WHAT TO DO: Repeat exactly, and only, the lines from the one holding "How many objects overlap with the green" through the last line of the records below.

(Lines of data)
+++++

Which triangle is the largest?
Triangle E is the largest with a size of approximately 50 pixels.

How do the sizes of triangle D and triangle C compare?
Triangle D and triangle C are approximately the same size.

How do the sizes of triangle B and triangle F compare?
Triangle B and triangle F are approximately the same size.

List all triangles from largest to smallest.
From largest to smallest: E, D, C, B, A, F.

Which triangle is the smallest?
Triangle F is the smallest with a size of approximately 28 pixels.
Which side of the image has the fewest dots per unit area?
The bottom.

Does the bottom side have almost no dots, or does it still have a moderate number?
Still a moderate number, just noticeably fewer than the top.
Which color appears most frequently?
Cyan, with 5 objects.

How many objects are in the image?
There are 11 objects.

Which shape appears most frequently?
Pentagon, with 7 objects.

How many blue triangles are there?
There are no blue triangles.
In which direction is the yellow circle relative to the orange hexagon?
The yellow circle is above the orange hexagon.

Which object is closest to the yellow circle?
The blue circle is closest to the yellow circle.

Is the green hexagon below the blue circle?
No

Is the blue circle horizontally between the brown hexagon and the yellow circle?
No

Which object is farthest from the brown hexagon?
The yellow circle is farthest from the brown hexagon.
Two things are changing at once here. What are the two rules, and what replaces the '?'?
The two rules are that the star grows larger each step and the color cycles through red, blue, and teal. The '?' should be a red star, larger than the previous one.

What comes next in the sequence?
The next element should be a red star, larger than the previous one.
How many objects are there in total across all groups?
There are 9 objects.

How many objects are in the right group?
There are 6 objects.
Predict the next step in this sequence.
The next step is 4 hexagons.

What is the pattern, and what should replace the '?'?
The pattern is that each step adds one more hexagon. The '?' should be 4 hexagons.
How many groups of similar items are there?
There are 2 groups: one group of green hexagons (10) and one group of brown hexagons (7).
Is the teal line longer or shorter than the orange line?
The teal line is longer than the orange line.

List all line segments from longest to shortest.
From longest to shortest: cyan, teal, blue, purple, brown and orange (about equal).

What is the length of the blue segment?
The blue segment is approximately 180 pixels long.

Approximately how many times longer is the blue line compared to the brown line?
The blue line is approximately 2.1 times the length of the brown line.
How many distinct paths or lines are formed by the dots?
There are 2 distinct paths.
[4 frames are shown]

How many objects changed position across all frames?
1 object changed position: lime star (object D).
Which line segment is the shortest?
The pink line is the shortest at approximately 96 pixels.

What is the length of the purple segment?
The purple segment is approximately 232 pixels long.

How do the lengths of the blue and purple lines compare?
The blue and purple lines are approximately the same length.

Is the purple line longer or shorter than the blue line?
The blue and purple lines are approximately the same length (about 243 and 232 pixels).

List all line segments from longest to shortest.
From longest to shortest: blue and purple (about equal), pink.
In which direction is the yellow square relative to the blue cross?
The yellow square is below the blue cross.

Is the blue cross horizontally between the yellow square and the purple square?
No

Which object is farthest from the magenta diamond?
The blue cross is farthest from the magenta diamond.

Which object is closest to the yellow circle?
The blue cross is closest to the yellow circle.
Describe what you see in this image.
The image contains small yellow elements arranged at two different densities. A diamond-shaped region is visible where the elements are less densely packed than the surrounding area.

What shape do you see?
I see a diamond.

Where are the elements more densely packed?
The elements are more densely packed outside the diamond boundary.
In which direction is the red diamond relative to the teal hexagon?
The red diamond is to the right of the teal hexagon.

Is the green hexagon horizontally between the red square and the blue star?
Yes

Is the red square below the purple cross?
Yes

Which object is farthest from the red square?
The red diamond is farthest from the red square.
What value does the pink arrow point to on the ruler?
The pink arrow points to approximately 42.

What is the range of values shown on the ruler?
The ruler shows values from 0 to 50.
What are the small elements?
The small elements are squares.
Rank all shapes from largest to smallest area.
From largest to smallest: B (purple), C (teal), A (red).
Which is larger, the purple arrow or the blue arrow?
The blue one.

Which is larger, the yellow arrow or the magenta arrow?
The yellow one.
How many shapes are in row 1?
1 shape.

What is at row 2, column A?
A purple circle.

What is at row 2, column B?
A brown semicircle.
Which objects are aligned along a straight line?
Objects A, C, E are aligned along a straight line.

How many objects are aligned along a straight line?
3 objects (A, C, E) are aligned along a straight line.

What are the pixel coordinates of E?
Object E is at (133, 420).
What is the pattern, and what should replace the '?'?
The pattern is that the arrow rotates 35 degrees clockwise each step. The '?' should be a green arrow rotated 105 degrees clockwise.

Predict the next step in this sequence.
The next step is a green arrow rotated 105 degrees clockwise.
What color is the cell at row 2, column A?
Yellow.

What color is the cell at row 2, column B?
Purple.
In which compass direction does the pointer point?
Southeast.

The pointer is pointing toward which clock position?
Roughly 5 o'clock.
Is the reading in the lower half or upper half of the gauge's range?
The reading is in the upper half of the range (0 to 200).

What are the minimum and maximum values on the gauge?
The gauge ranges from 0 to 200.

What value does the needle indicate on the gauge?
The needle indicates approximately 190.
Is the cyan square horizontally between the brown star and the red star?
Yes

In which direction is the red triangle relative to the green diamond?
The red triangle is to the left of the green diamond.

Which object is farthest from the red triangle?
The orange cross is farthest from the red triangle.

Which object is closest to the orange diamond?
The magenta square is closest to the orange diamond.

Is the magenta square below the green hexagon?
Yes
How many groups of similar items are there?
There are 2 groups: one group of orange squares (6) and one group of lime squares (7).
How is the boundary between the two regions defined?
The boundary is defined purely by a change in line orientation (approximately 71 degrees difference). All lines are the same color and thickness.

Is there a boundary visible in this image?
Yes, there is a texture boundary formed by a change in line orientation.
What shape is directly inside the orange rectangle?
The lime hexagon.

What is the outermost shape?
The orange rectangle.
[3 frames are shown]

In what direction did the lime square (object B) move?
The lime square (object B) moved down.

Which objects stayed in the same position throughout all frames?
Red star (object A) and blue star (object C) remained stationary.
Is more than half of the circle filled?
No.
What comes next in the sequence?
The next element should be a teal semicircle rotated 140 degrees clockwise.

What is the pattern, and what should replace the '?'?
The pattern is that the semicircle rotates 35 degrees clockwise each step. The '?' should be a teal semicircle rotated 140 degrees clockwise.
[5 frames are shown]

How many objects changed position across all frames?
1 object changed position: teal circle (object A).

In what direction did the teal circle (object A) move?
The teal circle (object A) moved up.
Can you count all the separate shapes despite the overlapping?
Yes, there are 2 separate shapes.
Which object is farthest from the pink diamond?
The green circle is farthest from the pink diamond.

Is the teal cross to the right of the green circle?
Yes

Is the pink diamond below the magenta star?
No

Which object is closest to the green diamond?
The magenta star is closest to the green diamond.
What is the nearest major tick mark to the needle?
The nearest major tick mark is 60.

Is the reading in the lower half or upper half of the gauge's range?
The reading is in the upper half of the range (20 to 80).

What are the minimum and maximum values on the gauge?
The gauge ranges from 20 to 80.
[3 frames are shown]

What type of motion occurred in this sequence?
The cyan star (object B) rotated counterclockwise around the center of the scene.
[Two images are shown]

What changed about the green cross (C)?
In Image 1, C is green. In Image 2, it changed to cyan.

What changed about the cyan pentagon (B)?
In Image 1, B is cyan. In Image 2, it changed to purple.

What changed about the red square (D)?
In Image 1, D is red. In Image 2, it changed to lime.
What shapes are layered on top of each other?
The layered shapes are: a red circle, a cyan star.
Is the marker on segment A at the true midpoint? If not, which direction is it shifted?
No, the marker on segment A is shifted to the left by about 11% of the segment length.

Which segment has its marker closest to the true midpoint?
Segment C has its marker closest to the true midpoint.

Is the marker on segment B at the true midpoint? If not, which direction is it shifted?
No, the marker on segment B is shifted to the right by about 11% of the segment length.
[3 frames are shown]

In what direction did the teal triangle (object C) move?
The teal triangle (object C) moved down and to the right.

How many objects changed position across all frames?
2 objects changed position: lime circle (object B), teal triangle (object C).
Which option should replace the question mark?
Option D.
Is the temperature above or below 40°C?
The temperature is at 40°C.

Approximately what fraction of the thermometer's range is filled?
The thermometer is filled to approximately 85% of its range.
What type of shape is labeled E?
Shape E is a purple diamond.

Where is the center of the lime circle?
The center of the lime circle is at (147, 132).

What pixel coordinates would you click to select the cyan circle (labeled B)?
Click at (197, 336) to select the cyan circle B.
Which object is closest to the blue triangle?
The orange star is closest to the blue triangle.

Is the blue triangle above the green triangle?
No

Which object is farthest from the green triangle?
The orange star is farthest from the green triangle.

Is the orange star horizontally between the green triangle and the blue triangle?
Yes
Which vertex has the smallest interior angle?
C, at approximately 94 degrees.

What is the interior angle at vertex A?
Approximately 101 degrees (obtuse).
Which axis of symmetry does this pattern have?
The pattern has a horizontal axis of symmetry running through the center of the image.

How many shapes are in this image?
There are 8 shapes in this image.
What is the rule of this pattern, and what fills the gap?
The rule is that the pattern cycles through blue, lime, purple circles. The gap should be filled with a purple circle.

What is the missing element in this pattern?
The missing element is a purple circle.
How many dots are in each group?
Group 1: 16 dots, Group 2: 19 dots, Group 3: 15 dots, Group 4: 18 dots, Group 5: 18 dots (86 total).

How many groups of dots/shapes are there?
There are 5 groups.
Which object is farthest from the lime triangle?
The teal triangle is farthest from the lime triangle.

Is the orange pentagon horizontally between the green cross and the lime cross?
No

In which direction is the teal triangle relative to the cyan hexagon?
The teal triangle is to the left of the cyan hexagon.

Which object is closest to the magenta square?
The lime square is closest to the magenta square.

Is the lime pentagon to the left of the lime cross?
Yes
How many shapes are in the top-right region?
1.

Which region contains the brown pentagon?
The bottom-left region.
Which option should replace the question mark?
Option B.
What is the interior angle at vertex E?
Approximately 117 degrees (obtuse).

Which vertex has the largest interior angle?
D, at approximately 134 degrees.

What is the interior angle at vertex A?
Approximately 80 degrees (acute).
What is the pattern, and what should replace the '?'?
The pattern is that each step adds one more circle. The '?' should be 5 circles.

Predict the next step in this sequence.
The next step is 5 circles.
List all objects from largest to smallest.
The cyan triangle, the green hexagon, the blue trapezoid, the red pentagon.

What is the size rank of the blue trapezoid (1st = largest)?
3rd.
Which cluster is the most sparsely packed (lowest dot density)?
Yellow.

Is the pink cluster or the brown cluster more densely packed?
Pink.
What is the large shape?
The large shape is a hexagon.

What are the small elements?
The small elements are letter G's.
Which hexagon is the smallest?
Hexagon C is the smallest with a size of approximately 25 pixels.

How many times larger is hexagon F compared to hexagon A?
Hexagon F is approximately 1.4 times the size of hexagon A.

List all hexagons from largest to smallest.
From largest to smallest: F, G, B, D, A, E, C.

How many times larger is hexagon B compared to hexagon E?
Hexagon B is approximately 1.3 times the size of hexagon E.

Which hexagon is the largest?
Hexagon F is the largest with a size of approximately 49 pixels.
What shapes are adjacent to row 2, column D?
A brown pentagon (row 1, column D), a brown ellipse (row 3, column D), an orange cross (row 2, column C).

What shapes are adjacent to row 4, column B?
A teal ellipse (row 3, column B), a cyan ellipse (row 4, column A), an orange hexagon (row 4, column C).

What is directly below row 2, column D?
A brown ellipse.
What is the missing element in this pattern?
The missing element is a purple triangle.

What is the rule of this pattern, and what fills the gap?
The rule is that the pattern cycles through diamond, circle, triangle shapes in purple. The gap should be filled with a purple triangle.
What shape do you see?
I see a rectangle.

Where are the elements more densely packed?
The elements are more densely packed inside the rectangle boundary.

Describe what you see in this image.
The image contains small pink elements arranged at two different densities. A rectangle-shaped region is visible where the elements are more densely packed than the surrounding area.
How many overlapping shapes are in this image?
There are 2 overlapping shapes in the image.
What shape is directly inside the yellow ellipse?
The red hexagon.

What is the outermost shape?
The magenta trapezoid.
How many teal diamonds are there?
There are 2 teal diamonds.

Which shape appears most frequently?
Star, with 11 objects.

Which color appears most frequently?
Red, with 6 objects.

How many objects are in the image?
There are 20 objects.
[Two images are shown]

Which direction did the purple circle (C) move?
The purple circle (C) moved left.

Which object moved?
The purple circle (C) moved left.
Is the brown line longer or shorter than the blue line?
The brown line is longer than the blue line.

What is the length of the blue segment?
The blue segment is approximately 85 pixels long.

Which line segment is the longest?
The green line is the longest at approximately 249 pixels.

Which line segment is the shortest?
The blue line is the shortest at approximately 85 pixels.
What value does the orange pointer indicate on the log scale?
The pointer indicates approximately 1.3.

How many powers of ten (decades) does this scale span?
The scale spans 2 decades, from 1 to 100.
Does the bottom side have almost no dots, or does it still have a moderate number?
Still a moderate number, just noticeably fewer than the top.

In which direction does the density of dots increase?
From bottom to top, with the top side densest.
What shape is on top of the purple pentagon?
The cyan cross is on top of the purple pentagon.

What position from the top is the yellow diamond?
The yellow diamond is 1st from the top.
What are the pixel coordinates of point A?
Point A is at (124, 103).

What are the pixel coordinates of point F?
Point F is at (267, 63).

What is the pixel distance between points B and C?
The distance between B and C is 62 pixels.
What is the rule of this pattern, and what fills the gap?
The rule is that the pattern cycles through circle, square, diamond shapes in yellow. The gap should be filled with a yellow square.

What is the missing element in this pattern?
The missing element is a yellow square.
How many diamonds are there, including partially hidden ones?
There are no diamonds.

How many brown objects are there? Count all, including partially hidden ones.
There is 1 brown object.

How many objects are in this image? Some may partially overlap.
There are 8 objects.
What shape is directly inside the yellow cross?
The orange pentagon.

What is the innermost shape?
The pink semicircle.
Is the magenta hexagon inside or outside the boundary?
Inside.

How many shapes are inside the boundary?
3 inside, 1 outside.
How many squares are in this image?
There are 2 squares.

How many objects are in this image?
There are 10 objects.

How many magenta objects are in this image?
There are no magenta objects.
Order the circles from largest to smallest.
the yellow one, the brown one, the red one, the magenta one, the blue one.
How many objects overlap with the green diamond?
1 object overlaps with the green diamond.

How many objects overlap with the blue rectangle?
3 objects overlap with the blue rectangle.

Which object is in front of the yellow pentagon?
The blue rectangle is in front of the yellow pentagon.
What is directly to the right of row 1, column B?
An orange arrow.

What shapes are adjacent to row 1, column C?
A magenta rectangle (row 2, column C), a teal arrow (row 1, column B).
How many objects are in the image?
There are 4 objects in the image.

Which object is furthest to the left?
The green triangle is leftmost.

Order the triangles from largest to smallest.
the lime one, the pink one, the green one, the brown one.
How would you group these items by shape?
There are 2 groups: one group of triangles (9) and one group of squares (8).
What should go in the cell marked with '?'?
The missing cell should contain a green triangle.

+++++

FULL RESPONSE:
How many objects overlap with the green diamond?
1 object overlaps with the green diamond.

How many objects overlap with the blue rectangle?
3 objects overlap with the blue rectangle.

Which object is in front of the yellow pentagon?
The blue rectangle is in front of the yellow pentagon.
What is directly to the right of row 1, column B?
An orange arrow.

What shapes are adjacent to row 1, column C?
A magenta rectangle (row 2, column C), a teal arrow (row 1, column B).
How many objects are in the image?
There are 4 objects in the image.

Which object is furthest to the left?
The green triangle is leftmost.

Order the triangles from largest to smallest.
the lime one, the pink one, the green one, the brown one.
How would you group these items by shape?
There are 2 groups: one group of triangles (9) and one group of squares (8).
What should go in the cell marked with '?'?
The missing cell should contain a green triangle.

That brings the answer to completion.